Excerpt from a dataset
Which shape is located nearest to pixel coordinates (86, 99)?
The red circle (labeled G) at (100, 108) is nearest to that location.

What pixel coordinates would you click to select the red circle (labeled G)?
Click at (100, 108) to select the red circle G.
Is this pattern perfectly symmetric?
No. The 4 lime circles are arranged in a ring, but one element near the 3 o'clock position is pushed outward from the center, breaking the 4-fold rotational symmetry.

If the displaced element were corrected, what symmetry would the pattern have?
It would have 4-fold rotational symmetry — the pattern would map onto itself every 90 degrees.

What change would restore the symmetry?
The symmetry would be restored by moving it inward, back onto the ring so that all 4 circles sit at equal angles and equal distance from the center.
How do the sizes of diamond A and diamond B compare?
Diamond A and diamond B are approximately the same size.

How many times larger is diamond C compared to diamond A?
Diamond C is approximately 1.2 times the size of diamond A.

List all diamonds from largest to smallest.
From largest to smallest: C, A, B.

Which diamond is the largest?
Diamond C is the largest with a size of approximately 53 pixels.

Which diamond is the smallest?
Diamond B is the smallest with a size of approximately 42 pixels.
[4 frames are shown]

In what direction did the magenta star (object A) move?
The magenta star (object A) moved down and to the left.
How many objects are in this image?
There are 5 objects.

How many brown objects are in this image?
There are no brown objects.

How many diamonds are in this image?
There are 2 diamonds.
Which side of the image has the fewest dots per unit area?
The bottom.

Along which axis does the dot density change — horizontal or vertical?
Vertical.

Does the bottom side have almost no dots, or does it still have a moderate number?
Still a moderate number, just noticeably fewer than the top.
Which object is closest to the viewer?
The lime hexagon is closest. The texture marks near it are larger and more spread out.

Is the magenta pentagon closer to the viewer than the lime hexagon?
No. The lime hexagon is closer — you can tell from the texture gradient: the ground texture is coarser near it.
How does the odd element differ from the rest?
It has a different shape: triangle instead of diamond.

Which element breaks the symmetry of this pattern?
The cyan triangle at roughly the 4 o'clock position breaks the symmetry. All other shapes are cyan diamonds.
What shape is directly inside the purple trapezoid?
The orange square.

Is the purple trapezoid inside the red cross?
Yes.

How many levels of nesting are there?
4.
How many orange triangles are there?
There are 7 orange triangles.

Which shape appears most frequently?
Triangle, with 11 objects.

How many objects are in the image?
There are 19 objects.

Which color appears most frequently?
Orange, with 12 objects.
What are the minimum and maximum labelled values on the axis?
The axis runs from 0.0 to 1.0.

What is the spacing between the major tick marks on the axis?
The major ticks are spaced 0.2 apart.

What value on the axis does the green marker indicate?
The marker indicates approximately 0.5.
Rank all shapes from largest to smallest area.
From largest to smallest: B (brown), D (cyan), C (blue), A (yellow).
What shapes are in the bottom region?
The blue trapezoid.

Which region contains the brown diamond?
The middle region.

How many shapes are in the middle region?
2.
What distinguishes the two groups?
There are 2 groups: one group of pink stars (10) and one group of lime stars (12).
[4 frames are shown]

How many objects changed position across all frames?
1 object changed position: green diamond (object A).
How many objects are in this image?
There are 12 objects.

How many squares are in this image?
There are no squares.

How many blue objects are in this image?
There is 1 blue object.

# [TO DO]
Take the line that contains "How many objects changed" and every line after it through the end of the listing above, and repeat them exactly.

# [TASK RESULT]
How many objects changed position across all frames?
1 object changed position: green diamond (object A).
How many objects are in this image?
There are 12 objects.

How many squares are in this image?
There are no squares.

How many blue objects are in this image?
There is 1 blue object.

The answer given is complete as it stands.